# Your objective:
Every line from the line containing "Part of a green" through the final line below is to be repeated exactly; no other line is.

# Material provided:
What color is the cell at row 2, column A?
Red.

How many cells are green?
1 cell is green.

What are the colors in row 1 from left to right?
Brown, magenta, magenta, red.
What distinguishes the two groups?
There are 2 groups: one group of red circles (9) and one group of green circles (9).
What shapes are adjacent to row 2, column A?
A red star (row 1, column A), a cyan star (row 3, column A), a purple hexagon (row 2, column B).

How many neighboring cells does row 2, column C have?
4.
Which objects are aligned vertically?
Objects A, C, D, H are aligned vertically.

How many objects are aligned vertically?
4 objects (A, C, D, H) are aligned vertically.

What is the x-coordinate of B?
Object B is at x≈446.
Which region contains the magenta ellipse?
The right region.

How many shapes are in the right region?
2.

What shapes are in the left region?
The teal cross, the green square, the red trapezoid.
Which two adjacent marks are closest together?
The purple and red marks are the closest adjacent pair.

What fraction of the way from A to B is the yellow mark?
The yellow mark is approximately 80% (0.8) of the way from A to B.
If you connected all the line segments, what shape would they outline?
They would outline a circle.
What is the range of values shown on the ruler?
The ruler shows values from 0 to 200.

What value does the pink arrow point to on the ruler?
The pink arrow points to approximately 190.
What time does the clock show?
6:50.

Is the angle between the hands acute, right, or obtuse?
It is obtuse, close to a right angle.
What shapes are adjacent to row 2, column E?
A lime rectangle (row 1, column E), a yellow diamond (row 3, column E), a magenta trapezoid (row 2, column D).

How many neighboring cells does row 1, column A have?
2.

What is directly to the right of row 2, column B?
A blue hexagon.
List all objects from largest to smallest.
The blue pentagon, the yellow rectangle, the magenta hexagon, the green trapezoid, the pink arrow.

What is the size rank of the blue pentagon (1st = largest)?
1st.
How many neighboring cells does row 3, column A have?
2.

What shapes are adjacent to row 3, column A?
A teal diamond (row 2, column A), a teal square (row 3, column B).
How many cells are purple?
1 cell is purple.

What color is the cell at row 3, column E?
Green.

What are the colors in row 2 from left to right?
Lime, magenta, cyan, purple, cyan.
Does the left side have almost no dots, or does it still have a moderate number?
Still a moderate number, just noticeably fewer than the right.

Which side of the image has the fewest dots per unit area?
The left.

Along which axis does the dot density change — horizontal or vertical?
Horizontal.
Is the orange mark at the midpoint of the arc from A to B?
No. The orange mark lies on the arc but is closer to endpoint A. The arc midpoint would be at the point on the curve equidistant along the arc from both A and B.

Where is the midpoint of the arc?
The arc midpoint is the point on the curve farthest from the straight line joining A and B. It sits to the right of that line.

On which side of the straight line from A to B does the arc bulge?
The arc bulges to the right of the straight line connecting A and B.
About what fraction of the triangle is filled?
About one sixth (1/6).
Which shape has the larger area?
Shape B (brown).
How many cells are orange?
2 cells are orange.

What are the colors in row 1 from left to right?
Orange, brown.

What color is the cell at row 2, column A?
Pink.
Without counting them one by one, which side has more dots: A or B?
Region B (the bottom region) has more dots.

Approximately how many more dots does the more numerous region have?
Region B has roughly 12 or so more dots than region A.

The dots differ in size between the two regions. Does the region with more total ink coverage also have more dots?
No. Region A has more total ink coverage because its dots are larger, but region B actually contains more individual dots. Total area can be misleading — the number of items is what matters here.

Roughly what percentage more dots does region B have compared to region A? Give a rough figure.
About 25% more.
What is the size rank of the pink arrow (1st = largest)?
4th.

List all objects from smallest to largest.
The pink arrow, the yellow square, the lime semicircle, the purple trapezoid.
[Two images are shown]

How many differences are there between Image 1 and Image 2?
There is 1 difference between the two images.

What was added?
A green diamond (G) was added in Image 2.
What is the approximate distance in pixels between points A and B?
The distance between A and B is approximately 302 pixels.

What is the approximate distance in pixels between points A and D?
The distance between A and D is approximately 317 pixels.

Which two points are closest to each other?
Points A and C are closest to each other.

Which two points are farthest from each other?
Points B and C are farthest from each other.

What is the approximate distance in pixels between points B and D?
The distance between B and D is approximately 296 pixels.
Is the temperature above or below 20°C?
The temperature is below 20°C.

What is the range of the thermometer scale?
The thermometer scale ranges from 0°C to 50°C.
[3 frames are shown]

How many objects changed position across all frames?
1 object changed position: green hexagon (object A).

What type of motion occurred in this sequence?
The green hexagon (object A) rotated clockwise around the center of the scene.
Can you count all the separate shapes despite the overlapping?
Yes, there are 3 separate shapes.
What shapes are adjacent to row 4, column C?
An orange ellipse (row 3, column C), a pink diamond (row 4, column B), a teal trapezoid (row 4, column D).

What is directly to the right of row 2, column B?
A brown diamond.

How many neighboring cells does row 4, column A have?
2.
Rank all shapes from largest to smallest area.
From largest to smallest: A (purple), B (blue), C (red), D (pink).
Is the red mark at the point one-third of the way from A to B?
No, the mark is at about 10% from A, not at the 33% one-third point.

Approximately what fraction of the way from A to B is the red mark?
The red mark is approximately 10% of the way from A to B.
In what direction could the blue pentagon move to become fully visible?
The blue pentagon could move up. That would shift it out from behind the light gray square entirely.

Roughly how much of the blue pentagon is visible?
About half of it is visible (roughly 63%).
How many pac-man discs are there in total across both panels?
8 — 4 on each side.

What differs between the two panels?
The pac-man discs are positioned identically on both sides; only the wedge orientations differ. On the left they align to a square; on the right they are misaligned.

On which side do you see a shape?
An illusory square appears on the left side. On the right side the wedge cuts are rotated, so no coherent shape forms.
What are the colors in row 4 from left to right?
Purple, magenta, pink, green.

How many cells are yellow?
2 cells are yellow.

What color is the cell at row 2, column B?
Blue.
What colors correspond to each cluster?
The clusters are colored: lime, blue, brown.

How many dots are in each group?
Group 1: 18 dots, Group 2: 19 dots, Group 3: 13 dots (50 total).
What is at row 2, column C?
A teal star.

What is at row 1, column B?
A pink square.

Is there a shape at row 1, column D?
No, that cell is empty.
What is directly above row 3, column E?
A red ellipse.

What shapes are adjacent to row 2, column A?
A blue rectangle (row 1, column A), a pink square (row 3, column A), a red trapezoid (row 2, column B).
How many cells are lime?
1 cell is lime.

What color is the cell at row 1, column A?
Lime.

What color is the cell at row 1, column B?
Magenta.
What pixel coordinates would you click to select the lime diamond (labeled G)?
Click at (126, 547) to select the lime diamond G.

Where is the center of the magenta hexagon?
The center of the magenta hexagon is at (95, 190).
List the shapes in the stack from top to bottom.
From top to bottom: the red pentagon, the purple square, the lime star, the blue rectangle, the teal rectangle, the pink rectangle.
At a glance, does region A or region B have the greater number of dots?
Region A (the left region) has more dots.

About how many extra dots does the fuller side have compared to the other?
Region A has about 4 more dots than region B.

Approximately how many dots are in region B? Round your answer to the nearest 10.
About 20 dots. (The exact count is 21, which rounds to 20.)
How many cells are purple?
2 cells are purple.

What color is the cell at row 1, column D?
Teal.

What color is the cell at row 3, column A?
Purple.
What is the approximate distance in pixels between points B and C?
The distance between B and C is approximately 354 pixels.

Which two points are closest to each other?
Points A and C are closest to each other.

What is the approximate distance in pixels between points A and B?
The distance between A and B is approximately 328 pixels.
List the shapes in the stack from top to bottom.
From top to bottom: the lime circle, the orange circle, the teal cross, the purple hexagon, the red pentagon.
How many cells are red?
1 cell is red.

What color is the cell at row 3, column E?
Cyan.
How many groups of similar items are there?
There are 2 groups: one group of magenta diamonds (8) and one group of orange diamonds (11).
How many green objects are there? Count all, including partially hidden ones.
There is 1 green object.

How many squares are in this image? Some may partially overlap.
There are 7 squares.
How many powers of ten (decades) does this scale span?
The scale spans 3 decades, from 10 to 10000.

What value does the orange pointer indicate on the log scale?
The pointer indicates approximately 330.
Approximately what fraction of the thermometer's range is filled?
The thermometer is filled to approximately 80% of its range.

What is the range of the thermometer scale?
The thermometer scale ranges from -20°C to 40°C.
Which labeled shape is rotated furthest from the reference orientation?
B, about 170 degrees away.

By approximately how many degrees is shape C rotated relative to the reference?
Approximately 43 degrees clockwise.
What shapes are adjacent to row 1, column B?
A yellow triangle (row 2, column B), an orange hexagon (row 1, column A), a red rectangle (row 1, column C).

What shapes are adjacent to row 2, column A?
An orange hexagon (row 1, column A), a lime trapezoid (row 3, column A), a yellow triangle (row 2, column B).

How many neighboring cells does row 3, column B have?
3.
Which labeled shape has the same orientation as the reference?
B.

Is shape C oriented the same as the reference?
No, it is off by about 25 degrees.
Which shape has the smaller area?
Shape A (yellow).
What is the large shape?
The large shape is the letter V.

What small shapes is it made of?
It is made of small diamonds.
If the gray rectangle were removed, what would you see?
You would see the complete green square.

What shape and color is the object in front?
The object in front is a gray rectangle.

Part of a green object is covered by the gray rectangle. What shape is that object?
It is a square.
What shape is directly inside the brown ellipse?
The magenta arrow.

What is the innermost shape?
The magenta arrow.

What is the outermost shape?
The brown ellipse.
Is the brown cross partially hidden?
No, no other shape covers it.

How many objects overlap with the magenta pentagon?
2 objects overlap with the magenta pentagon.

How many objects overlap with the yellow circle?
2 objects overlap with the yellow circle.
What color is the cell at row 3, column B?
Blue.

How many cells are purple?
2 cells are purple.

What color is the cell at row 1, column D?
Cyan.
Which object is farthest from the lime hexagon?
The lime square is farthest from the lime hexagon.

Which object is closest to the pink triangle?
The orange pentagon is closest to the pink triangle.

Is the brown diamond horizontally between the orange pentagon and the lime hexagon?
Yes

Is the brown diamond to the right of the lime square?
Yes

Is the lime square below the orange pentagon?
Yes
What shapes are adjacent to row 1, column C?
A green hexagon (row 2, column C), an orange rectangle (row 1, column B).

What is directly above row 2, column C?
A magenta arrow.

# Task output:
Part of a green object is covered by the gray rectangle. What shape is that object?
It is a square.
What shape is directly inside the brown ellipse?
The magenta arrow.

What is the innermost shape?
The magenta arrow.

What is the outermost shape?
The brown ellipse.
Is the brown cross partially hidden?
No, no other shape covers it.

How many objects overlap with the magenta pentagon?
2 objects overlap with the magenta pentagon.

How many objects overlap with the yellow circle?
2 objects overlap with the yellow circle.
What color is the cell at row 3, column B?
Blue.

How many cells are purple?
2 cells are purple.

What color is the cell at row 1, column D?
Cyan.
Which object is farthest from the lime hexagon?
The lime square is farthest from the lime hexagon.

Which object is closest to the pink triangle?
The orange pentagon is closest to the pink triangle.

Is the brown diamond horizontally between the orange pentagon and the lime hexagon?
Yes

Is the brown diamond to the right of the lime square?
Yes

Is the lime square below the orange pentagon?
Yes
What shapes are adjacent to row 1, column C?
A green hexagon (row 2, column C), an orange rectangle (row 1, column B).

What is directly above row 2, column C?
A magenta arrow.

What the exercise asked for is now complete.